OBJECTIVE —
Return the records in full, exactly as given.

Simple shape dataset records
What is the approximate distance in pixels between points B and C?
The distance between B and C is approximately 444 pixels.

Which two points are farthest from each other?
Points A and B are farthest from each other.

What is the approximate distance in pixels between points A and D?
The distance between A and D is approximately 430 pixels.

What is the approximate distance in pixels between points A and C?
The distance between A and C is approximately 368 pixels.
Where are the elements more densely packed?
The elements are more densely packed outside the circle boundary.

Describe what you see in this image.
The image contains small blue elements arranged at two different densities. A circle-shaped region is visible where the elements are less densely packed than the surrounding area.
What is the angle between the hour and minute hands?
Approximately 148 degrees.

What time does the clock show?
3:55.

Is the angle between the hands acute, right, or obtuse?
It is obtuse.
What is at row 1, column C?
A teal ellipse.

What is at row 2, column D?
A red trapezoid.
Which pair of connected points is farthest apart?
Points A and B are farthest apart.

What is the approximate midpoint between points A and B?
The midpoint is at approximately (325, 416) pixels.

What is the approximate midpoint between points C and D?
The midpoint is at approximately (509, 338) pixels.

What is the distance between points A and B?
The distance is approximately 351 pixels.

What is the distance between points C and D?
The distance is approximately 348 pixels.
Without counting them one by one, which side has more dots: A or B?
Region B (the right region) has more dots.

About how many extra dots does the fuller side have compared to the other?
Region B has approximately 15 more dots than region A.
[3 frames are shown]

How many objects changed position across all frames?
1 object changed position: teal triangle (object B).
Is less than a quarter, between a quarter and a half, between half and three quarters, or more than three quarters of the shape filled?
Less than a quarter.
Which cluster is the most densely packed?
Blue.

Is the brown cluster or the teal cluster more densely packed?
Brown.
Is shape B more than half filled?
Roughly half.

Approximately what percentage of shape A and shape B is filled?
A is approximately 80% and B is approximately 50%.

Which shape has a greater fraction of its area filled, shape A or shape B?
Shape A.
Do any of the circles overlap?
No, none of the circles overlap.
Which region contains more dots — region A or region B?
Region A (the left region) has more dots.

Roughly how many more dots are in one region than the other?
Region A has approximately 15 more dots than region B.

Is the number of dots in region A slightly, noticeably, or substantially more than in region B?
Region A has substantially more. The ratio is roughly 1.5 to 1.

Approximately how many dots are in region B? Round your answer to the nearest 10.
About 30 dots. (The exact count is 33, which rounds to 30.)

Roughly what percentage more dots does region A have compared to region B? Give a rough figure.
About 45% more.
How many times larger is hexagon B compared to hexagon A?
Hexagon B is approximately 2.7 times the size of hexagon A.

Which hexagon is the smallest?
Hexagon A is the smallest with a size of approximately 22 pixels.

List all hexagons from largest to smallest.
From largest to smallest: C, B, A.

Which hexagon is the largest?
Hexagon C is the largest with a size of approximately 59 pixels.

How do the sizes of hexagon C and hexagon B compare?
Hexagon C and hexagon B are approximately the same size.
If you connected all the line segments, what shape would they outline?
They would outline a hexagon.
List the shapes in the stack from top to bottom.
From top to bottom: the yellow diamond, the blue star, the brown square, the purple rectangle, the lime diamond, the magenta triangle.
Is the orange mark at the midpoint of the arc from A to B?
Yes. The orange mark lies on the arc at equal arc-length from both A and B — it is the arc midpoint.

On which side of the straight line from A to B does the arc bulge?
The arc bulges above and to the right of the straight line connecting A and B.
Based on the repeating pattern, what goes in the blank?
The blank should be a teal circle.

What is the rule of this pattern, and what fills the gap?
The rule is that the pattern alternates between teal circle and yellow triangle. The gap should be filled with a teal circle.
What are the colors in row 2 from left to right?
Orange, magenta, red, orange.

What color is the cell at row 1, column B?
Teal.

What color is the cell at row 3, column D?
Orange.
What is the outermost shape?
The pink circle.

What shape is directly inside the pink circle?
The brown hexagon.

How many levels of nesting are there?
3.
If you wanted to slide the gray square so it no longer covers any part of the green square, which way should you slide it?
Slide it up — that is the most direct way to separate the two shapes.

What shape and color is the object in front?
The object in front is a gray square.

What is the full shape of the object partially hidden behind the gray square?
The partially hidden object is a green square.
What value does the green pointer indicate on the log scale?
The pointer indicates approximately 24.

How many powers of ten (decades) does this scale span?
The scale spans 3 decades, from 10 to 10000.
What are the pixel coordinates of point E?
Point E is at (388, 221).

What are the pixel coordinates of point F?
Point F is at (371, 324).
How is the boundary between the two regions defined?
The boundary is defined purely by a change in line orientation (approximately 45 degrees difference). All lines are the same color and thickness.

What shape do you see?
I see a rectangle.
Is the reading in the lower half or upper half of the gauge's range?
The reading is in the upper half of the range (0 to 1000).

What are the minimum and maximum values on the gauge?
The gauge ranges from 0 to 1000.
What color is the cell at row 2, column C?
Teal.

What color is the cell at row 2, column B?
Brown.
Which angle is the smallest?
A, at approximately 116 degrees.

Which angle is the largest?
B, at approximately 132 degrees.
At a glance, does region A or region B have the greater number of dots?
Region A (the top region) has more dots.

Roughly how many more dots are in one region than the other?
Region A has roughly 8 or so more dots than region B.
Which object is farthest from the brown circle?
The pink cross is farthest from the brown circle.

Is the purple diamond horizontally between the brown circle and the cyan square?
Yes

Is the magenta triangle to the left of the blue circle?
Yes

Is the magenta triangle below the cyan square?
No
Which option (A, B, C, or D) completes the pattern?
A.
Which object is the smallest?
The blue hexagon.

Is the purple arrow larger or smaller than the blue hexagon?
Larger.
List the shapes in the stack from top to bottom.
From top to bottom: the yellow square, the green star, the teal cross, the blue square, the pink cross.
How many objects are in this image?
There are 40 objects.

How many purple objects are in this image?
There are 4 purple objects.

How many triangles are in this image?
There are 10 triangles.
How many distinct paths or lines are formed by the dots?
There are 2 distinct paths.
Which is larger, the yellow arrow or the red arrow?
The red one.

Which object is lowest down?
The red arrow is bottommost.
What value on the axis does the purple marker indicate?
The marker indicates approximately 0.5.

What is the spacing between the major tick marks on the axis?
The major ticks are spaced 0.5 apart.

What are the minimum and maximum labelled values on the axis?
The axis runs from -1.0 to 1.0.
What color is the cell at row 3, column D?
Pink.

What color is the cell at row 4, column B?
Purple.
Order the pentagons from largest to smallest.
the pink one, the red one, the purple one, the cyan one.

RESULT OF THE TASK —
What is the approximate distance in pixels between points B and C?
The distance between B and C is approximately 444 pixels.

Which two points are farthest from each other?
Points A and B are farthest from each other.

What is the approximate distance in pixels between points A and D?
The distance between A and D is approximately 430 pixels.

What is the approximate distance in pixels between points A and C?
The distance between A and C is approximately 368 pixels.
Where are the elements more densely packed?
The elements are more densely packed outside the circle boundary.

Describe what you see in this image.
The image contains small blue elements arranged at two different densities. A circle-shaped region is visible where the elements are less densely packed than the surrounding area.
What is the angle between the hour and minute hands?
Approximately 148 degrees.

What time does the clock show?
3:55.

Is the angle between the hands acute, right, or obtuse?
It is obtuse.
What is at row 1, column C?
A teal ellipse.

What is at row 2, column D?
A red trapezoid.
Which pair of connected points is farthest apart?
Points A and B are farthest apart.

What is the approximate midpoint between points A and B?
The midpoint is at approximately (325, 416) pixels.

What is the approximate midpoint between points C and D?
The midpoint is at approximately (509, 338) pixels.

What is the distance between points A and B?
The distance is approximately 351 pixels.

What is the distance between points C and D?
The distance is approximately 348 pixels.
Without counting them one by one, which side has more dots: A or B?
Region B (the right region) has more dots.

About how many extra dots does the fuller side have compared to the other?
Region B has approximately 15 more dots than region A.
[3 frames are shown]

How many objects changed position across all frames?
1 object changed position: teal triangle (object B).
Is less than a quarter, between a quarter and a half, between half and three quarters, or more than three quarters of the shape filled?
Less than a quarter.
Which cluster is the most densely packed?
Blue.

Is the brown cluster or the teal cluster more densely packed?
Brown.
Is shape B more than half filled?
Roughly half.

Approximately what percentage of shape A and shape B is filled?
A is approximately 80% and B is approximately 50%.

Which shape has a greater fraction of its area filled, shape A or shape B?
Shape A.
Do any of the circles overlap?
No, none of the circles overlap.
Which region contains more dots — region A or region B?
Region A (the left region) has more dots.

Roughly how many more dots are in one region than the other?
Region A has approximately 15 more dots than region B.

Is the number of dots in region A slightly, noticeably, or substantially more than in region B?
Region A has substantially more. The ratio is roughly 1.5 to 1.

Approximately how many dots are in region B? Round your answer to the nearest 10.
About 30 dots. (The exact count is 33, which rounds to 30.)

Roughly what percentage more dots does region A have compared to region B? Give a rough figure.
About 45% more.
How many times larger is hexagon B compared to hexagon A?
Hexagon B is approximately 2.7 times the size of hexagon A.

Which hexagon is the smallest?
Hexagon A is the smallest with a size of approximately 22 pixels.

List all hexagons from largest to smallest.
From largest to smallest: C, B, A.

Which hexagon is the largest?
Hexagon C is the largest with a size of approximately 59 pixels.

How do the sizes of hexagon C and hexagon B compare?
Hexagon C and hexagon B are approximately the same size.
If you connected all the line segments, what shape would they outline?
They would outline a hexagon.
List the shapes in the stack from top to bottom.
From top to bottom: the yellow diamond, the blue star, the brown square, the purple rectangle, the lime diamond, the magenta triangle.
Is the orange mark at the midpoint of the arc from A to B?
Yes. The orange mark lies on the arc at equal arc-length from both A and B — it is the arc midpoint.

On which side of the straight line from A to B does the arc bulge?
The arc bulges above and to the right of the straight line connecting A and B.
Based on the repeating pattern, what goes in the blank?
The blank should be a teal circle.

What is the rule of this pattern, and what fills the gap?
The rule is that the pattern alternates between teal circle and yellow triangle. The gap should be filled with a teal circle.
What are the colors in row 2 from left to right?
Orange, magenta, red, orange.

What color is the cell at row 1, column B?
Teal.

What color is the cell at row 3, column D?
Orange.
What is the outermost shape?
The pink circle.

What shape is directly inside the pink circle?
The brown hexagon.

How many levels of nesting are there?
3.
If you wanted to slide the gray square so it no longer covers any part of the green square, which way should you slide it?
Slide it up — that is the most direct way to separate the two shapes.

What shape and color is the object in front?
The object in front is a gray square.

What is the full shape of the object partially hidden behind the gray square?
The partially hidden object is a green square.
What value does the green pointer indicate on the log scale?
The pointer indicates approximately 24.

How many powers of ten (decades) does this scale span?
The scale spans 3 decades, from 10 to 10000.
What are the pixel coordinates of point E?
Point E is at (388, 221).

What are the pixel coordinates of point F?
Point F is at (371, 324).
How is the boundary between the two regions defined?
The boundary is defined purely by a change in line orientation (approximately 45 degrees difference). All lines are the same color and thickness.

What shape do you see?
I see a rectangle.
Is the reading in the lower half or upper half of the gauge's range?
The reading is in the upper half of the range (0 to 1000).

What are the minimum and maximum values on the gauge?
The gauge ranges from 0 to 1000.
What color is the cell at row 2, column C?
Teal.

What color is the cell at row 2, column B?
Brown.
Which angle is the smallest?
A, at approximately 116 degrees.

Which angle is the largest?
B, at approximately 132 degrees.
At a glance, does region A or region B have the greater number of dots?
Region A (the top region) has more dots.

Roughly how many more dots are in one region than the other?
Region A has roughly 8 or so more dots than region B.
Which object is farthest from the brown circle?
The pink cross is farthest from the brown circle.

Is the purple diamond horizontally between the brown circle and the cyan square?
Yes

Is the magenta triangle to the left of the blue circle?
Yes

Is the magenta triangle below the cyan square?
No
Which option (A, B, C, or D) completes the pattern?
A.
Which object is the smallest?
The blue hexagon.

Is the purple arrow larger or smaller than the blue hexagon?
Larger.
List the shapes in the stack from top to bottom.
From top to bottom: the yellow square, the green star, the teal cross, the blue square, the pink cross.
How many objects are in this image?
There are 40 objects.

How many purple objects are in this image?
There are 4 purple objects.

How many triangles are in this image?
There are 10 triangles.
How many distinct paths or lines are formed by the dots?
There are 2 distinct paths.
Which is larger, the yellow arrow or the red arrow?
The red one.

Which object is lowest down?
The red arrow is bottommost.
What value on the axis does the purple marker indicate?
The marker indicates approximately 0.5.

What is the spacing between the major tick marks on the axis?
The major ticks are spaced 0.5 apart.

What are the minimum and maximum labelled values on the axis?
The axis runs from -1.0 to 1.0.
What color is the cell at row 3, column D?
Pink.

What color is the cell at row 4, column B?
Purple.
Order the pentagons from largest to smallest.
the pink one, the red one, the purple one, the cyan one.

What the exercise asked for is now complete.